Records from a data collection:
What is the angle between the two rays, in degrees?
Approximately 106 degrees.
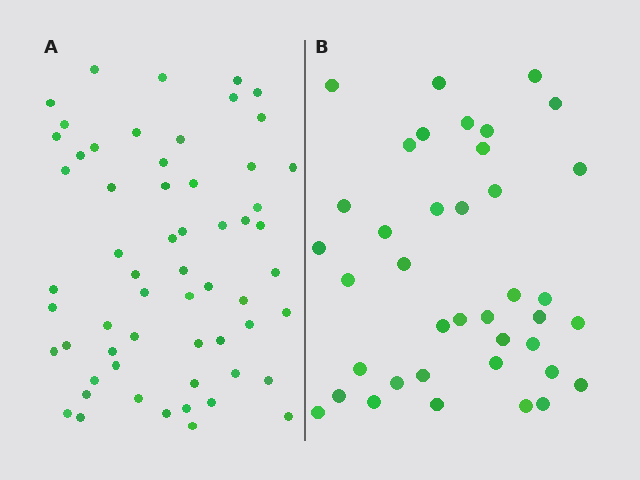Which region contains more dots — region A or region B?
Region A (the left region) has more dots.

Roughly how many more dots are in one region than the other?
Region A has approximately 20 more dots than region B.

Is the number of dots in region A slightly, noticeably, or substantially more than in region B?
Region A has substantially more. The ratio is roughly 1.5 to 1.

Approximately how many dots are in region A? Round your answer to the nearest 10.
About 60 dots. (The exact count is 59, which rounds to 60.)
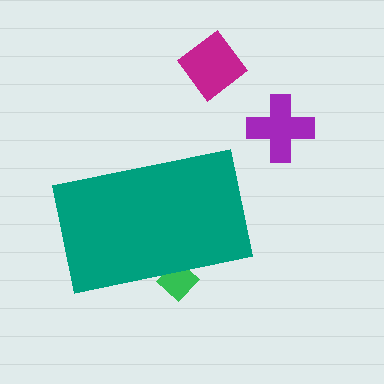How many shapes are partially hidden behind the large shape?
1 shape is partially hidden.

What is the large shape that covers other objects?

Prompt —
From the listing, extract all text exactly as given and drop any picture.

Response —
What is the angle between the two rays, in degrees?
Approximately 106 degrees.
Which region contains more dots — region A or region B?
Region A (the left region) has more dots.

Roughly how many more dots are in one region than the other?
Region A has approximately 20 more dots than region B.

Is the number of dots in region A slightly, noticeably, or substantially more than in region B?
Region A has substantially more. The ratio is roughly 1.5 to 1.

Approximately how many dots are in region A? Round your answer to the nearest 10.
About 60 dots. (The exact count is 59, which rounds to 60.)
How many shapes are partially hidden behind the large shape?
1 shape is partially hidden.

What is the large shape that covers other objects?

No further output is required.